Written problem — Only the lines from the one containing "At a glance, does" to the end of the records belong in the output; print them exactly.

Geometry dataset question entries
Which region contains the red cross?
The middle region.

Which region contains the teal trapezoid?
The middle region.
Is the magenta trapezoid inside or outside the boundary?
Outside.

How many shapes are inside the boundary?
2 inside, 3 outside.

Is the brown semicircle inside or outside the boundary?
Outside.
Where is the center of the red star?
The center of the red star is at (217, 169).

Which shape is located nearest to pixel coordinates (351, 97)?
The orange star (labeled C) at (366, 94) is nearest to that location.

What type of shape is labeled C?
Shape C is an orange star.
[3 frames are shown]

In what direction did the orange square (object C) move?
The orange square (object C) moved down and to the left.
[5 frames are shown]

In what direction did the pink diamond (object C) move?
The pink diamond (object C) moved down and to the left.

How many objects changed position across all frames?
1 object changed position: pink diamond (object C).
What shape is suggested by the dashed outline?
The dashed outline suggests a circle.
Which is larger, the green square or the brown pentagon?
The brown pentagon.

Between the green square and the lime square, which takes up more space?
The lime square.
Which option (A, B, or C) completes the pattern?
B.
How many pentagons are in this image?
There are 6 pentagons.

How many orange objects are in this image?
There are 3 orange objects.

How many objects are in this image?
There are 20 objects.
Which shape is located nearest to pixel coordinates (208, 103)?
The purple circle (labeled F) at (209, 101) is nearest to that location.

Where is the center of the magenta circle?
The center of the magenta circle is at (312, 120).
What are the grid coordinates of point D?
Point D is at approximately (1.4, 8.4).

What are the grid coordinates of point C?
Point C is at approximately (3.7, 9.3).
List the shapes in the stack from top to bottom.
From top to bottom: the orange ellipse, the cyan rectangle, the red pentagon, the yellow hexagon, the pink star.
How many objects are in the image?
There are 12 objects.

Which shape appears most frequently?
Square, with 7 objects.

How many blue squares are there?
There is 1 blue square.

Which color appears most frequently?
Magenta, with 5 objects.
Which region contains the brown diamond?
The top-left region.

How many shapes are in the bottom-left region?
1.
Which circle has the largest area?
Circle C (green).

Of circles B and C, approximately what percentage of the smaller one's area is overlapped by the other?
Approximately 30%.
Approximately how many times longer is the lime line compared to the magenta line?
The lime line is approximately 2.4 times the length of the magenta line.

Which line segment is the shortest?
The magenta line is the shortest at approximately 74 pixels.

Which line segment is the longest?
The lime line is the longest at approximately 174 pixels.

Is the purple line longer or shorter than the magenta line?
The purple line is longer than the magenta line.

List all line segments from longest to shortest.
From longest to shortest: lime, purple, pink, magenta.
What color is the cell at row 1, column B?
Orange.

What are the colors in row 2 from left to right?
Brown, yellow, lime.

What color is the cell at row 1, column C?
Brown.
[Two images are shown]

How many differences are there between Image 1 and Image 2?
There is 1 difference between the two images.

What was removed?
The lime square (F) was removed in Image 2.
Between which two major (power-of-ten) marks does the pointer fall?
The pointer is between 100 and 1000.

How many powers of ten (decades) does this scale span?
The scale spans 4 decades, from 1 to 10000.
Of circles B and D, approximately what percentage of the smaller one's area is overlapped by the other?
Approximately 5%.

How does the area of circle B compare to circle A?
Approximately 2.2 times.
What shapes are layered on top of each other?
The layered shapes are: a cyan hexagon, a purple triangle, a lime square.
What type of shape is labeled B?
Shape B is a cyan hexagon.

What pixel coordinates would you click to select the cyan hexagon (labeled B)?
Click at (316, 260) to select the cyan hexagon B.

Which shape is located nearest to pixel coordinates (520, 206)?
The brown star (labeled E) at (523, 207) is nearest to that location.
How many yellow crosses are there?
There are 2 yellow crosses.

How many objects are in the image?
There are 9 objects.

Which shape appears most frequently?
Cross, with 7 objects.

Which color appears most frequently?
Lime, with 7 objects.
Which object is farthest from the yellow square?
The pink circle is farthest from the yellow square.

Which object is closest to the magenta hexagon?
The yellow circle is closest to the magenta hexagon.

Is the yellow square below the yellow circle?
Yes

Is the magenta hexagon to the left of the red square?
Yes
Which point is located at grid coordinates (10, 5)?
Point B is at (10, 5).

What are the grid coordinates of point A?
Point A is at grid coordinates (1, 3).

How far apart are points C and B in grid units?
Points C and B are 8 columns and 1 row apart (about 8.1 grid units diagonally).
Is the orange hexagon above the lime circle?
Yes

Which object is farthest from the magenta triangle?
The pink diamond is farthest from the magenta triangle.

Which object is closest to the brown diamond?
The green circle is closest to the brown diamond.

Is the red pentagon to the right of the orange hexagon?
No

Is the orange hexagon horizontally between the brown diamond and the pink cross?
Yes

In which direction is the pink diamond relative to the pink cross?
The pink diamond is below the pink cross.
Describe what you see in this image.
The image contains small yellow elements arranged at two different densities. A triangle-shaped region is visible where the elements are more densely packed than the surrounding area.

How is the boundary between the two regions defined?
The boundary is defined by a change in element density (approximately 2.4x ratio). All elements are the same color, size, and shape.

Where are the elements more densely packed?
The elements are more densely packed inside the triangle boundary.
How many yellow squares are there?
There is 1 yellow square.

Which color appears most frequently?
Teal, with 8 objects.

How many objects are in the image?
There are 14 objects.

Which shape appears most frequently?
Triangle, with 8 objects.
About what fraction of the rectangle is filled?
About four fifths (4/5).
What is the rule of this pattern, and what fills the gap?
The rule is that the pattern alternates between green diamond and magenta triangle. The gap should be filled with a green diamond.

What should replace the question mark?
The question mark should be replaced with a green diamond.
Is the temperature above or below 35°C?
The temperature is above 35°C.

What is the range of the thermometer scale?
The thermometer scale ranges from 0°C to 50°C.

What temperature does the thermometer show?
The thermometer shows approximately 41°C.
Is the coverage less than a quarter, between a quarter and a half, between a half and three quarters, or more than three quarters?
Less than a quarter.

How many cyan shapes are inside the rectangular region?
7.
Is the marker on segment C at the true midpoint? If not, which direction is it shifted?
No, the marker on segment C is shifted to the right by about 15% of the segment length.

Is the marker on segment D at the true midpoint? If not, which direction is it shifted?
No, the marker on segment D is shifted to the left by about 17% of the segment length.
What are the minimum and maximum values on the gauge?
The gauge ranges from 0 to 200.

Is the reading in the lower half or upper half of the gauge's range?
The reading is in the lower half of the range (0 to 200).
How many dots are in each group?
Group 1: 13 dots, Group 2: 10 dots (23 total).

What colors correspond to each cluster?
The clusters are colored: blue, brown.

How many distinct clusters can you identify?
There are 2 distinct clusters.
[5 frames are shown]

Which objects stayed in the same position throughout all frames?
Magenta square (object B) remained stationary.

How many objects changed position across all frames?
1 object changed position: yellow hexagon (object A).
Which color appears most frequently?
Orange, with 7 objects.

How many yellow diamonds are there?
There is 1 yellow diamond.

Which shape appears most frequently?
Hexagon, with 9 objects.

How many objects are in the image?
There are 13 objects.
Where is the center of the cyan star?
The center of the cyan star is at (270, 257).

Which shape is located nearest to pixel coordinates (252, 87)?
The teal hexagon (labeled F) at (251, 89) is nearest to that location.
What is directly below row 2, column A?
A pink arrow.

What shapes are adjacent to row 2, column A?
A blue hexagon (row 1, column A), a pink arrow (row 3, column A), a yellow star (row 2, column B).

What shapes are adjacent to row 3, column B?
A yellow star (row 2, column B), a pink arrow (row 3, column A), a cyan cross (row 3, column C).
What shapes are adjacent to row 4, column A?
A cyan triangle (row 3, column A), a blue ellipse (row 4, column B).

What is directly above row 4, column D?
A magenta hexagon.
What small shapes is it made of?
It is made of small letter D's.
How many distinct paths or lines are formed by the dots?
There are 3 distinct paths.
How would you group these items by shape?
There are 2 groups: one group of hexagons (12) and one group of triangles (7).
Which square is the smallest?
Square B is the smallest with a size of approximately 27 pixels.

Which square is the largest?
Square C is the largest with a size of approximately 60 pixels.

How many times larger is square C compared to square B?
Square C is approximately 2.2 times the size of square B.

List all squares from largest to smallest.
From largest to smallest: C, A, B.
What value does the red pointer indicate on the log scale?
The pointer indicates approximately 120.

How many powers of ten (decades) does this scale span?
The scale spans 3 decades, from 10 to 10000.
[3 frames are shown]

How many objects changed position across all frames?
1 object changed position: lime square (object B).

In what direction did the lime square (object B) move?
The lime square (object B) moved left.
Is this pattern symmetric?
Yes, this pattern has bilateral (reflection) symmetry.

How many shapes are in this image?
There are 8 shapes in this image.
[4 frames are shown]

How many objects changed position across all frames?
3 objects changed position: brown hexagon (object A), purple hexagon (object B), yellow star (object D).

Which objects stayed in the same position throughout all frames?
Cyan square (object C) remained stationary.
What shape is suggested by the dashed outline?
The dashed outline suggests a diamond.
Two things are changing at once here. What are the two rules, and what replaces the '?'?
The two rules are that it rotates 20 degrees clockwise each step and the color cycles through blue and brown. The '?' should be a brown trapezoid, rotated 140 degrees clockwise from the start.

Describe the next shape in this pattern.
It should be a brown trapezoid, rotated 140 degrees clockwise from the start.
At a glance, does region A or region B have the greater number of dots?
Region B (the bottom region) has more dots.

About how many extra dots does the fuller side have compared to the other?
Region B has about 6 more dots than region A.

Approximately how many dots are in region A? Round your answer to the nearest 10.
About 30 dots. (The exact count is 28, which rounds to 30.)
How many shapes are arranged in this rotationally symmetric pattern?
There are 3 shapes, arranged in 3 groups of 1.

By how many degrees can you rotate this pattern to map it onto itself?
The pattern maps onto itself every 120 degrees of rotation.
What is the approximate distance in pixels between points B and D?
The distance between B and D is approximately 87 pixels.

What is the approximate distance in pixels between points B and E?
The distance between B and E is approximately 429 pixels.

Expected answer —
At a glance, does region A or region B have the greater number of dots?
Region B (the bottom region) has more dots.

About how many extra dots does the fuller side have compared to the other?
Region B has about 6 more dots than region A.

Approximately how many dots are in region A? Round your answer to the nearest 10.
About 30 dots. (The exact count is 28, which rounds to 30.)
How many shapes are arranged in this rotationally symmetric pattern?
There are 3 shapes, arranged in 3 groups of 1.

By how many degrees can you rotate this pattern to map it onto itself?
The pattern maps onto itself every 120 degrees of rotation.
What is the approximate distance in pixels between points B and D?
The distance between B and D is approximately 87 pixels.

What is the approximate distance in pixels between points B and E?
The distance between B and E is approximately 429 pixels.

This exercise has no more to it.